#### DATASET ROWS:
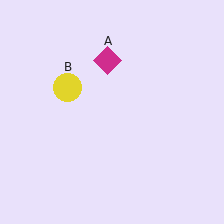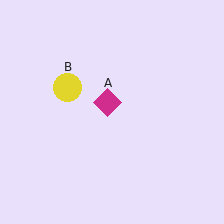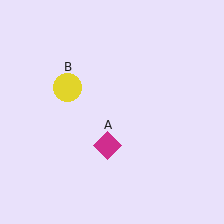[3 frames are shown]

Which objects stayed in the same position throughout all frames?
Yellow circle (object B) remained stationary.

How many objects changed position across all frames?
1 object changed position: magenta diamond (object A).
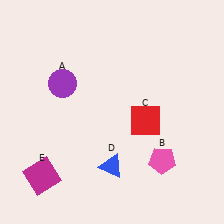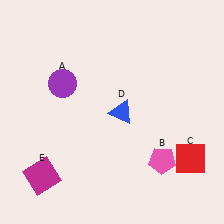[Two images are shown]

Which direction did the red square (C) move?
The red square (C) moved down and to the right.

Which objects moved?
The objects that moved are: the red square (C), the blue triangle (D).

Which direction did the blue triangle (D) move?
The blue triangle (D) moved up.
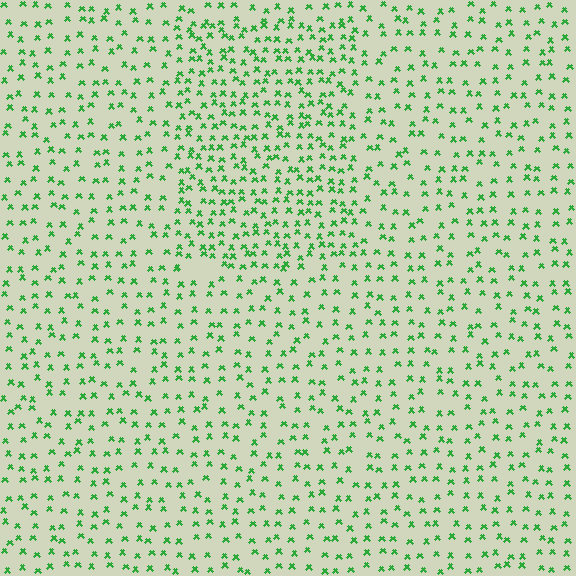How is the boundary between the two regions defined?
The boundary is defined by a change in element density (approximately 1.7x ratio). All elements are the same color, size, and shape.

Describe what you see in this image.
The image contains small green elements arranged at two different densities. A rectangle-shaped region is visible where the elements are more densely packed than the surrounding area.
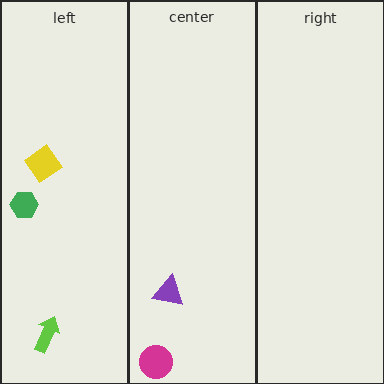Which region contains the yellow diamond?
The left region.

#### SET PROBLEM:
Your task is to repeat the data above exactly while excluding the pictures.

#### EXPECTED ANSWER:
[3 frames are shown]

Which objects stayed in the same position throughout all frames?
Yellow circle (object B) remained stationary.

How many objects changed position across all frames?
1 object changed position: magenta diamond (object A).
[Two images are shown]

Which direction did the red square (C) move?
The red square (C) moved down and to the right.

Which objects moved?
The objects that moved are: the red square (C), the blue triangle (D).

Which direction did the blue triangle (D) move?
The blue triangle (D) moved up.
How is the boundary between the two regions defined?
The boundary is defined by a change in element density (approximately 1.7x ratio). All elements are the same color, size, and shape.

Describe what you see in this image.
The image contains small green elements arranged at two different densities. A rectangle-shaped region is visible where the elements are more densely packed than the surrounding area.
Which region contains the yellow diamond?
The left region.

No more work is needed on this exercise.